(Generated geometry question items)
________________________________________

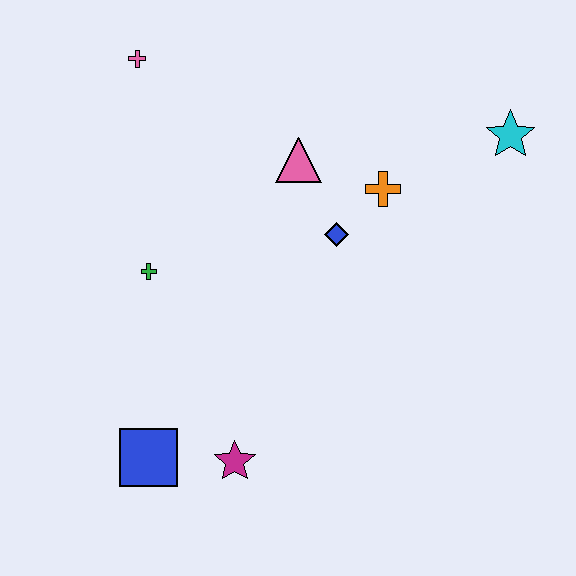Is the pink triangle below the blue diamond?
No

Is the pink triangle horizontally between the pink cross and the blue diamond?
Yes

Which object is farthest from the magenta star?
The cyan star is farthest from the magenta star.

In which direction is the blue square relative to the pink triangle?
The blue square is below the pink triangle.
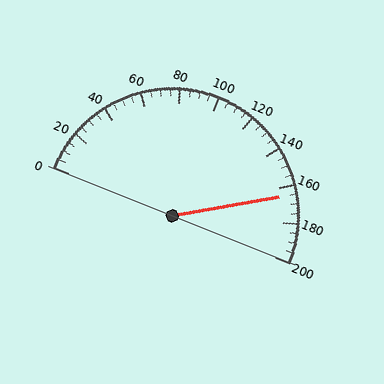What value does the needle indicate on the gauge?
The needle indicates approximately 165.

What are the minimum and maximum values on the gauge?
The gauge ranges from 0 to 200.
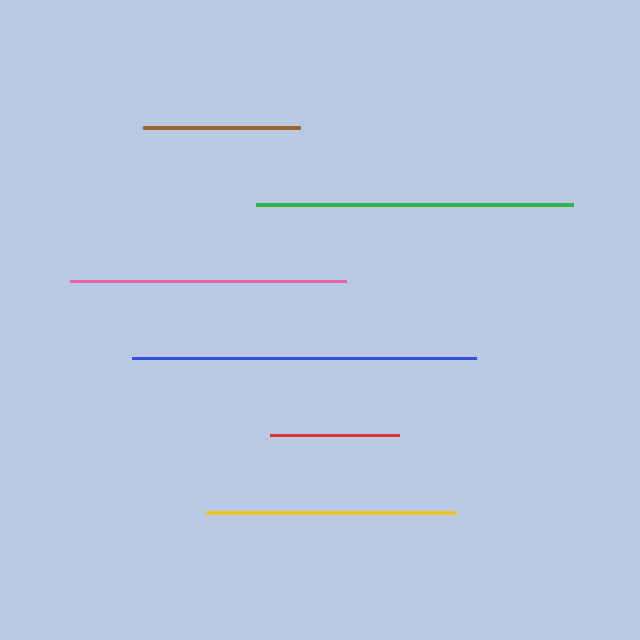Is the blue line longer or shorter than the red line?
The blue line is longer than the red line.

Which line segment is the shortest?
The red line is the shortest at approximately 129 pixels.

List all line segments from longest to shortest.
From longest to shortest: blue and green (about equal), pink, yellow, brown, red.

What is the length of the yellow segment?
The yellow segment is approximately 250 pixels long.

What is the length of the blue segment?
The blue segment is approximately 343 pixels long.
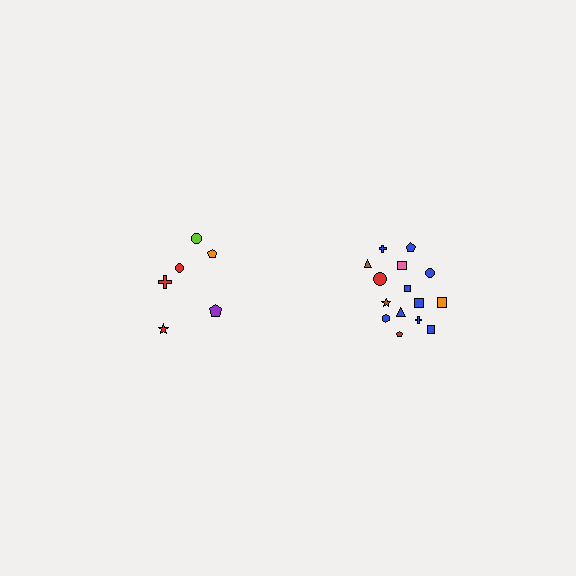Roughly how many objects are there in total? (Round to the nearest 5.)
Roughly 20 objects in total.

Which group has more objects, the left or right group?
The right group.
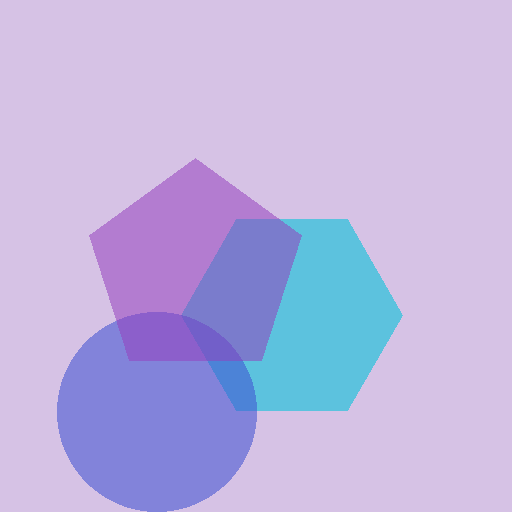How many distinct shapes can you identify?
There are 3 distinct shapes: a cyan hexagon, a blue circle, a purple pentagon.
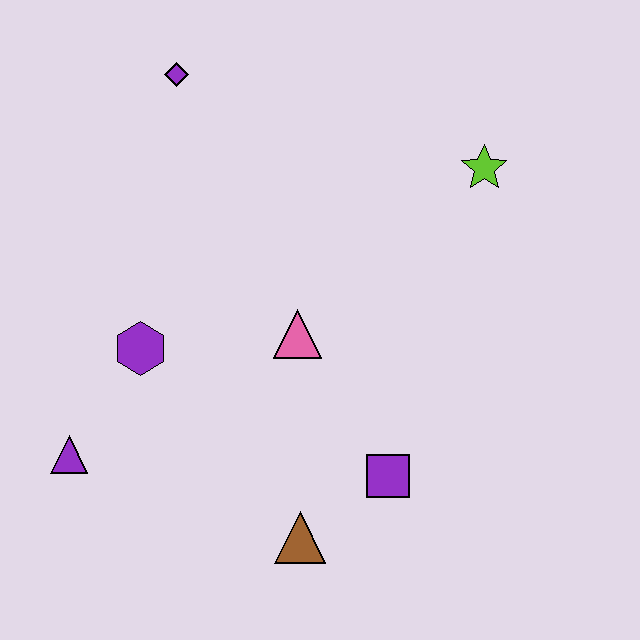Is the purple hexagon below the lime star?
Yes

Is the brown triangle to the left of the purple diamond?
No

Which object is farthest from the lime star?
The purple triangle is farthest from the lime star.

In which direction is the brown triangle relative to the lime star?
The brown triangle is below the lime star.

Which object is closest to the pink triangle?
The purple hexagon is closest to the pink triangle.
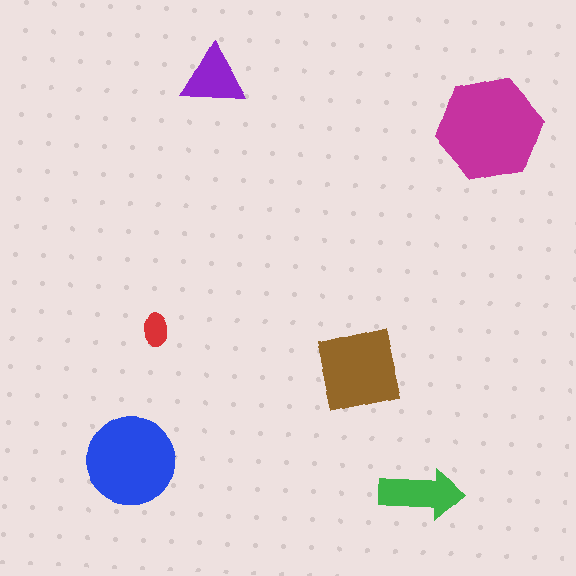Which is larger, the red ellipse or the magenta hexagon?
The magenta hexagon.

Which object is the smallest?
The red ellipse.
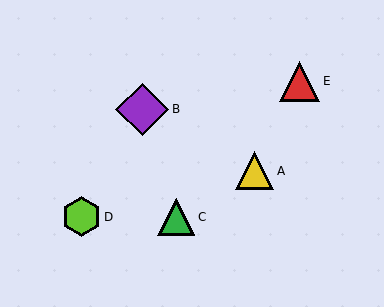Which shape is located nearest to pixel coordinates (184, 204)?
The green triangle (labeled C) at (176, 217) is nearest to that location.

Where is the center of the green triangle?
The center of the green triangle is at (176, 217).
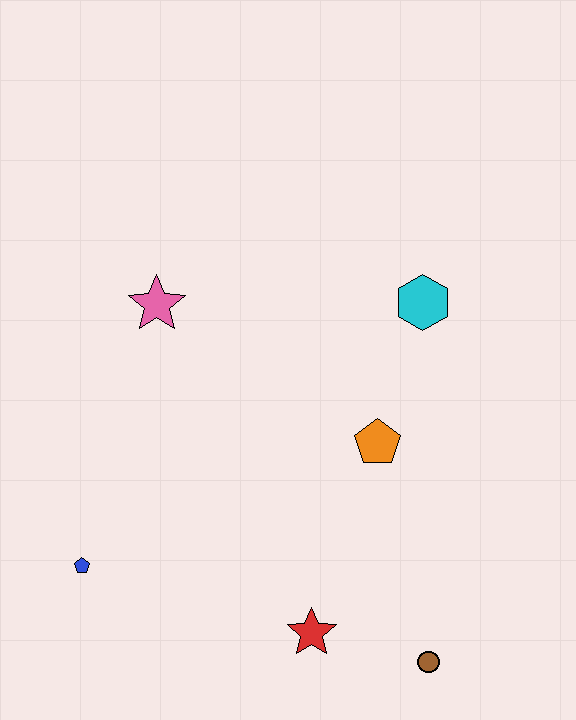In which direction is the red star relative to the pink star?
The red star is below the pink star.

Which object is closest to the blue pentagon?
The red star is closest to the blue pentagon.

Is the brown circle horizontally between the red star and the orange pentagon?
No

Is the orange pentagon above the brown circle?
Yes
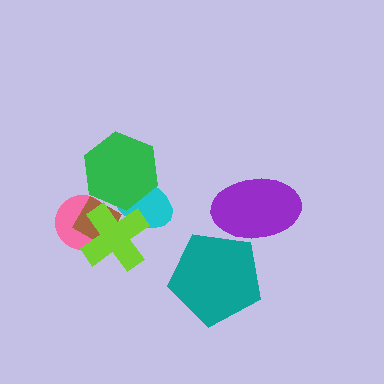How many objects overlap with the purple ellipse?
0 objects overlap with the purple ellipse.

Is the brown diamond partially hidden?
Yes, it is partially covered by another shape.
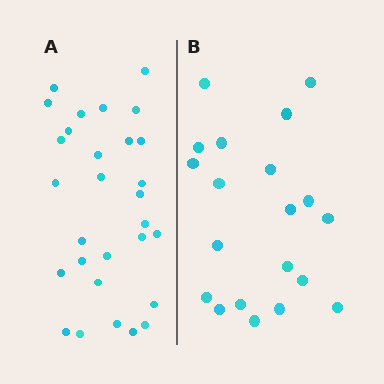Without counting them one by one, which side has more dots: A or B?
Region A (the left region) has more dots.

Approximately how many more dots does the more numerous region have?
Region A has roughly 8 or so more dots than region B.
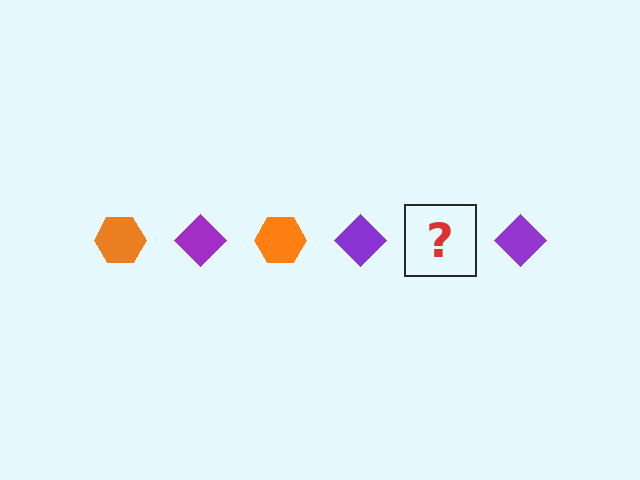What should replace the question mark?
The question mark should be replaced with an orange hexagon.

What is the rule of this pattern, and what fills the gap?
The rule is that the pattern alternates between orange hexagon and purple diamond. The gap should be filled with an orange hexagon.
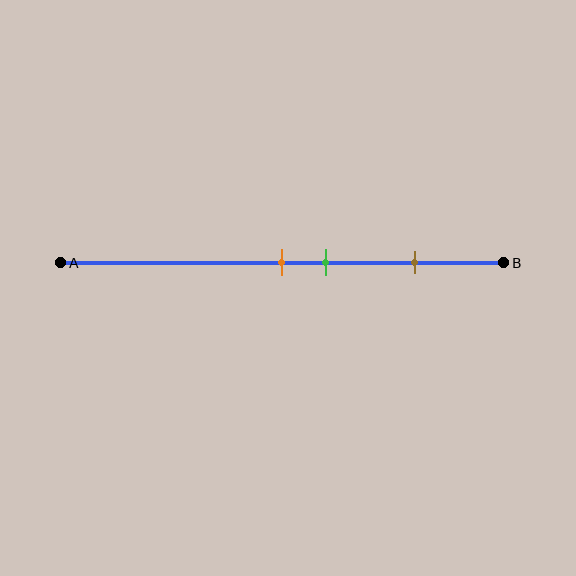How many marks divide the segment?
There are 3 marks dividing the segment.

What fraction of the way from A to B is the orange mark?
The orange mark is approximately 50% (0.5) of the way from A to B.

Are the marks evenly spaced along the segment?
No, the marks are not evenly spaced.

________________________________________

Goal of the exercise:
Begin with the line that contains "How many objects overlap" and copy every line through the end of the listing, exactly as written, both ends included. Pictures are not part of the copy.

Completed exercise:
How many objects overlap with the purple ellipse?
0 objects overlap with the purple ellipse.

Is the brown diamond partially hidden?
Yes, it is partially covered by another shape.
Without counting them one by one, which side has more dots: A or B?
Region A (the left region) has more dots.

Approximately how many more dots does the more numerous region have?
Region A has roughly 8 or so more dots than region B.
What should replace the question mark?
The question mark should be replaced with an orange hexagon.

What is the rule of this pattern, and what fills the gap?
The rule is that the pattern alternates between orange hexagon and purple diamond. The gap should be filled with an orange hexagon.
How many marks divide the segment?
There are 3 marks dividing the segment.

What fraction of the way from A to B is the orange mark?
The orange mark is approximately 50% (0.5) of the way from A to B.

Are the marks evenly spaced along the segment?
No, the marks are not evenly spaced.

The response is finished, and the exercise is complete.